* [BRIEF]: Only the lines from the one bearing "How many times larger is diamond F" to the final line should be transcribed, exactly and with both ends included. Pictures are to be left out.
## Start RECORDS FOR THIS TASK
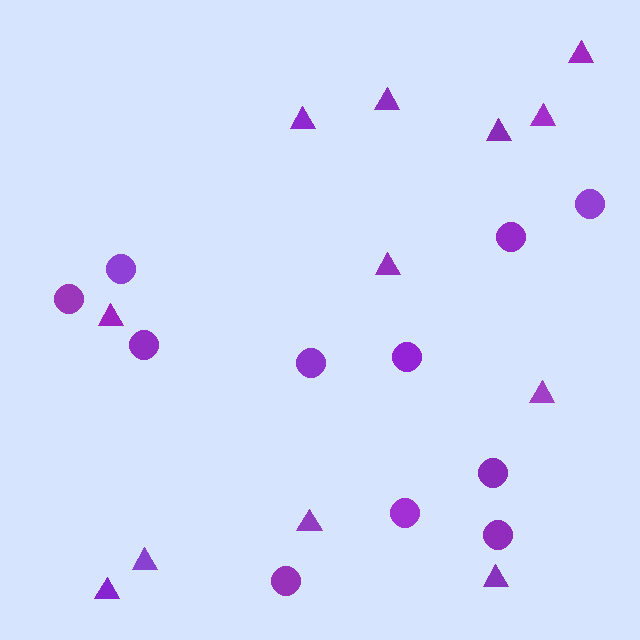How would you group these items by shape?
There are 2 groups: one group of circles (11) and one group of triangles (12).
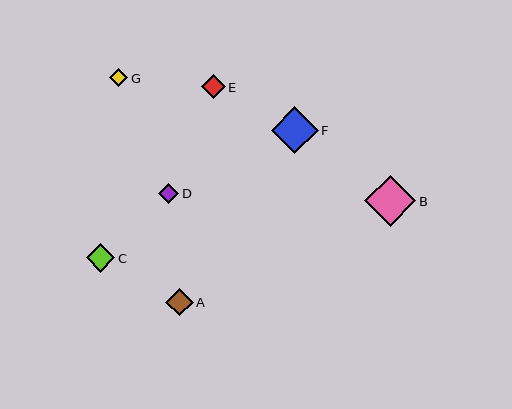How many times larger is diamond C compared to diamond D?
Diamond C is approximately 1.4 times the size of diamond D.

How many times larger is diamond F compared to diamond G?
Diamond F is approximately 2.5 times the size of diamond G.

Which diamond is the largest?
Diamond B is the largest with a size of approximately 51 pixels.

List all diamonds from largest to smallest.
From largest to smallest: B, F, C, A, E, D, G.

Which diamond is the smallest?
Diamond G is the smallest with a size of approximately 19 pixels.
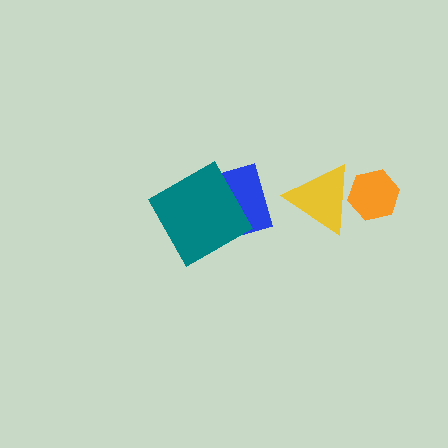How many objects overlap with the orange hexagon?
## End RECORDS FOR THIS TASK
* [FINISHED ANSWER]:
How many times larger is diamond F compared to diamond G?
Diamond F is approximately 2.5 times the size of diamond G.

Which diamond is the largest?
Diamond B is the largest with a size of approximately 51 pixels.

List all diamonds from largest to smallest.
From largest to smallest: B, F, C, A, E, D, G.

Which diamond is the smallest?
Diamond G is the smallest with a size of approximately 19 pixels.
How many objects overlap with the orange hexagon?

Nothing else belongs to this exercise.